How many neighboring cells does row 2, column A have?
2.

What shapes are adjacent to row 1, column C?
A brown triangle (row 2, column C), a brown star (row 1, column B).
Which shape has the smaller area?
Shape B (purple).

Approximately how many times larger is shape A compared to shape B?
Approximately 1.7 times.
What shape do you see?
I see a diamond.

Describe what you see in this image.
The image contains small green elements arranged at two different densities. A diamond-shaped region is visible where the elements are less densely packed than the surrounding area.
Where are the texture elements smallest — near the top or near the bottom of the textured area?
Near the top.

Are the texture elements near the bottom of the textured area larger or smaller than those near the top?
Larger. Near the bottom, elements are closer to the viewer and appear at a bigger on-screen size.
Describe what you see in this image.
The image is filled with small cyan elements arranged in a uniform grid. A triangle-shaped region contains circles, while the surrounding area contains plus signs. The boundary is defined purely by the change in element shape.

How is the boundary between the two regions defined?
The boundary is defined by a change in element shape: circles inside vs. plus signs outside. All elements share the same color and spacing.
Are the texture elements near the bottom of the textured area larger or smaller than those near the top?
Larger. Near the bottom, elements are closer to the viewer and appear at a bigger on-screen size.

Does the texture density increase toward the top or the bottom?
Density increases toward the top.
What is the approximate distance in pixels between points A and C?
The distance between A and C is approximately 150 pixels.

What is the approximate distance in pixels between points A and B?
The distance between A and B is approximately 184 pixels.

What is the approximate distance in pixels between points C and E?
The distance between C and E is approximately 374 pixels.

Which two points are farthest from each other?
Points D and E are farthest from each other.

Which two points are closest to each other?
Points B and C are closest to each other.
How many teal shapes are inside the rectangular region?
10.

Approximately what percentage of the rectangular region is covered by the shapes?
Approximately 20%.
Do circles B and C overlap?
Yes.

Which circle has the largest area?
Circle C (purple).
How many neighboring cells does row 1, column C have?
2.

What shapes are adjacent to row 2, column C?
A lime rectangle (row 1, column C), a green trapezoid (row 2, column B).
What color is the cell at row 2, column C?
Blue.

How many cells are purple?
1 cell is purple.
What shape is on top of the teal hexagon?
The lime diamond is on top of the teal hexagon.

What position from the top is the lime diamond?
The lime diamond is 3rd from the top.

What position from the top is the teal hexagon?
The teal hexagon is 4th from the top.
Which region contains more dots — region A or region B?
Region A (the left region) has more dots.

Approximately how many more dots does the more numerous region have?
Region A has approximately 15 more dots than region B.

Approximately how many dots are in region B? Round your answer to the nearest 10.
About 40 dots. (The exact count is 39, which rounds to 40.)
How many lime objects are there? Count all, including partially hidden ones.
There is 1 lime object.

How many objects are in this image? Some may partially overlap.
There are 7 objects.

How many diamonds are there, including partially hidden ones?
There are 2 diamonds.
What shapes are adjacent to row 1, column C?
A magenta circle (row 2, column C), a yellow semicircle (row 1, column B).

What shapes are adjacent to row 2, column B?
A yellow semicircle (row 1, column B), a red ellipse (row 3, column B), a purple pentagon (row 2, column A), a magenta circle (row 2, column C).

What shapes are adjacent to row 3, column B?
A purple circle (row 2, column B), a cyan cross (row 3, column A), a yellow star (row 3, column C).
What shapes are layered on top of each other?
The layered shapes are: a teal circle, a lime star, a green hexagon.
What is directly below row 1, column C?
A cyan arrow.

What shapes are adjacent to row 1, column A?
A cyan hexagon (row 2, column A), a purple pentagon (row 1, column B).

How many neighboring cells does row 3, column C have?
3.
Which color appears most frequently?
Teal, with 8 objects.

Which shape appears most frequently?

◆ ASSIGNMENT ◆
Please reproduce the whole listing exactly, omitting no line.

◆ RESULT OF THIS TASK ◆
How many neighboring cells does row 2, column A have?
2.

What shapes are adjacent to row 1, column C?
A brown triangle (row 2, column C), a brown star (row 1, column B).
Which shape has the smaller area?
Shape B (purple).

Approximately how many times larger is shape A compared to shape B?
Approximately 1.7 times.
What shape do you see?
I see a diamond.

Describe what you see in this image.
The image contains small green elements arranged at two different densities. A diamond-shaped region is visible where the elements are less densely packed than the surrounding area.
Where are the texture elements smallest — near the top or near the bottom of the textured area?
Near the top.

Are the texture elements near the bottom of the textured area larger or smaller than those near the top?
Larger. Near the bottom, elements are closer to the viewer and appear at a bigger on-screen size.
Describe what you see in this image.
The image is filled with small cyan elements arranged in a uniform grid. A triangle-shaped region contains circles, while the surrounding area contains plus signs. The boundary is defined purely by the change in element shape.

How is the boundary between the two regions defined?
The boundary is defined by a change in element shape: circles inside vs. plus signs outside. All elements share the same color and spacing.
Are the texture elements near the bottom of the textured area larger or smaller than those near the top?
Larger. Near the bottom, elements are closer to the viewer and appear at a bigger on-screen size.

Does the texture density increase toward the top or the bottom?
Density increases toward the top.
What is the approximate distance in pixels between points A and C?
The distance between A and C is approximately 150 pixels.

What is the approximate distance in pixels between points A and B?
The distance between A and B is approximately 184 pixels.

What is the approximate distance in pixels between points C and E?
The distance between C and E is approximately 374 pixels.

Which two points are farthest from each other?
Points D and E are farthest from each other.

Which two points are closest to each other?
Points B and C are closest to each other.
How many teal shapes are inside the rectangular region?
10.

Approximately what percentage of the rectangular region is covered by the shapes?
Approximately 20%.
Do circles B and C overlap?
Yes.

Which circle has the largest area?
Circle C (purple).
How many neighboring cells does row 1, column C have?
2.

What shapes are adjacent to row 2, column C?
A lime rectangle (row 1, column C), a green trapezoid (row 2, column B).
What color is the cell at row 2, column C?
Blue.

How many cells are purple?
1 cell is purple.
What shape is on top of the teal hexagon?
The lime diamond is on top of the teal hexagon.

What position from the top is the lime diamond?
The lime diamond is 3rd from the top.

What position from the top is the teal hexagon?
The teal hexagon is 4th from the top.
Which region contains more dots — region A or region B?
Region A (the left region) has more dots.

Approximately how many more dots does the more numerous region have?
Region A has approximately 15 more dots than region B.

Approximately how many dots are in region B? Round your answer to the nearest 10.
About 40 dots. (The exact count is 39, which rounds to 40.)
How many lime objects are there? Count all, including partially hidden ones.
There is 1 lime object.

How many objects are in this image? Some may partially overlap.
There are 7 objects.

How many diamonds are there, including partially hidden ones?
There are 2 diamonds.
What shapes are adjacent to row 1, column C?
A magenta circle (row 2, column C), a yellow semicircle (row 1, column B).

What shapes are adjacent to row 2, column B?
A yellow semicircle (row 1, column B), a red ellipse (row 3, column B), a purple pentagon (row 2, column A), a magenta circle (row 2, column C).

What shapes are adjacent to row 3, column B?
A purple circle (row 2, column B), a cyan cross (row 3, column A), a yellow star (row 3, column C).
What shapes are layered on top of each other?
The layered shapes are: a teal circle, a lime star, a green hexagon.
What is directly below row 1, column C?
A cyan arrow.

What shapes are adjacent to row 1, column A?
A cyan hexagon (row 2, column A), a purple pentagon (row 1, column B).

How many neighboring cells does row 3, column C have?
3.
Which color appears most frequently?
Teal, with 8 objects.

Which shape appears most frequently?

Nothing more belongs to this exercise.